[Coordinate annotation data]
= = = = = = =

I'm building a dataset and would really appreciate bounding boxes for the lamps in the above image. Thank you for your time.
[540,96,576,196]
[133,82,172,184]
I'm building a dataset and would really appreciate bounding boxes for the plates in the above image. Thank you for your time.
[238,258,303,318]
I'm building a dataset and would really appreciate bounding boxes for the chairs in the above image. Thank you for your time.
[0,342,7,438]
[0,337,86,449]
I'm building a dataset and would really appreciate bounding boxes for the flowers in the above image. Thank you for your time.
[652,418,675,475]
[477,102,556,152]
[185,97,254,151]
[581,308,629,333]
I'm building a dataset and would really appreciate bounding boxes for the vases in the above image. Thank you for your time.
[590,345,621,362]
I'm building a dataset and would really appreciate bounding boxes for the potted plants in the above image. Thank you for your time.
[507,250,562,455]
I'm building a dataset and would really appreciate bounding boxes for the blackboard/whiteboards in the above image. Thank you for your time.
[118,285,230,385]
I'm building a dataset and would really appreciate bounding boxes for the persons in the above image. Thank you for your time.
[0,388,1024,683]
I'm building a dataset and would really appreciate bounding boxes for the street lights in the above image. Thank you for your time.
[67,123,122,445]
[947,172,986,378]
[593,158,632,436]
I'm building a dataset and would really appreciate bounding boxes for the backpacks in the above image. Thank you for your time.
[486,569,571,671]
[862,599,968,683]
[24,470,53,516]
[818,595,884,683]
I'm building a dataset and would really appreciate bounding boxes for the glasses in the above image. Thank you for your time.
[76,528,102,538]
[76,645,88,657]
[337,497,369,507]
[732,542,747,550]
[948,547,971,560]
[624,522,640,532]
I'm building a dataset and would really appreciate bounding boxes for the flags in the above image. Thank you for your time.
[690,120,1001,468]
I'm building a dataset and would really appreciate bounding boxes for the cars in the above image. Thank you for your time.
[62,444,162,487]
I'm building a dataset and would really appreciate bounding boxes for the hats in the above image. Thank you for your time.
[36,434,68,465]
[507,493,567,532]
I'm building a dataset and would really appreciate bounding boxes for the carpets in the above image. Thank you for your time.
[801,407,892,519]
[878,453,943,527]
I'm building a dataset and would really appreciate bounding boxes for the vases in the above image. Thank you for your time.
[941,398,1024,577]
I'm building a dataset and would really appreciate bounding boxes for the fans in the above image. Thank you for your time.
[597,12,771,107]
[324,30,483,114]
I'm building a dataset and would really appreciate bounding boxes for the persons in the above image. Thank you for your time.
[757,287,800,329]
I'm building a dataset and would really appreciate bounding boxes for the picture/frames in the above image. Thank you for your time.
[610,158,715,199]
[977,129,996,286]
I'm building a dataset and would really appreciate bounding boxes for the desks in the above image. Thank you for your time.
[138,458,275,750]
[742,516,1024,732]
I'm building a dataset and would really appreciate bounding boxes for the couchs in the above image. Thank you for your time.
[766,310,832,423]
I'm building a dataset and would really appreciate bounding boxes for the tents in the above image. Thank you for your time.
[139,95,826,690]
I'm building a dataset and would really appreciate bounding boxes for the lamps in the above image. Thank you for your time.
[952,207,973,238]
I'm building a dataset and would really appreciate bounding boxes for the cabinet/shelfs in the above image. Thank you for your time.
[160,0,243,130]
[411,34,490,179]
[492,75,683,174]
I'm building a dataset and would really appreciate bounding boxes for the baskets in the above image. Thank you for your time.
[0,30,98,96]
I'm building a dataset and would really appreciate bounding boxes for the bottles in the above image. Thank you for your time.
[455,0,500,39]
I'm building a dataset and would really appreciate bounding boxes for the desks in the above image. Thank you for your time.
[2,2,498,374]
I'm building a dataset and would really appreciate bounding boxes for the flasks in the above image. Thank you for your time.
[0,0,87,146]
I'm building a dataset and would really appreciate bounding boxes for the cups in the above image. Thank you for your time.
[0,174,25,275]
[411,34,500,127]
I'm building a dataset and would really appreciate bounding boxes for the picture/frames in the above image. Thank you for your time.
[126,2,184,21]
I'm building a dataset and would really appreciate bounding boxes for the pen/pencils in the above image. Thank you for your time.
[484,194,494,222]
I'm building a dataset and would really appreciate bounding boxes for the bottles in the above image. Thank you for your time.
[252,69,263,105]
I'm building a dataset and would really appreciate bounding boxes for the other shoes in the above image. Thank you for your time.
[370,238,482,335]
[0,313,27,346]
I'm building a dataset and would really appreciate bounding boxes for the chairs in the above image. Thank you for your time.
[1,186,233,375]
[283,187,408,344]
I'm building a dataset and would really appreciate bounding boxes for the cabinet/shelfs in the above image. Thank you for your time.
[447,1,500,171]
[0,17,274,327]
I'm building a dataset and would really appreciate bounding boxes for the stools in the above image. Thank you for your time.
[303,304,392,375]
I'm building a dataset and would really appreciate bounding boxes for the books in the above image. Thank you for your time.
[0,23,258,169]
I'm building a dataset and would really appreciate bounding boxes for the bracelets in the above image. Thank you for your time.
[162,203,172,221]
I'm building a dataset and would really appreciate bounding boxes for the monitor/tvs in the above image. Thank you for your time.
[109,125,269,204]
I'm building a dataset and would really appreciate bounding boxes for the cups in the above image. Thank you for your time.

= = = = = = =

**TASK DESCRIPTION:**
Rewrite the data, everything from the line containing "for the flags" down to the line containing "[62,444,162,487]", as a two-column CSV with the headers text and answer. Give one row for each text and its answer, put each value in its own quoted field, and replace any line breaks with spaces.

**RESPONSE:**
text,answer
"I'm building a dataset and would really appreciate bounding boxes for the flags in the above image. Thank you for your time.","[690,120,1001,468]"
"I'm building a dataset and would really appreciate bounding boxes for the cars in the above image. Thank you for your time.","[62,444,162,487]"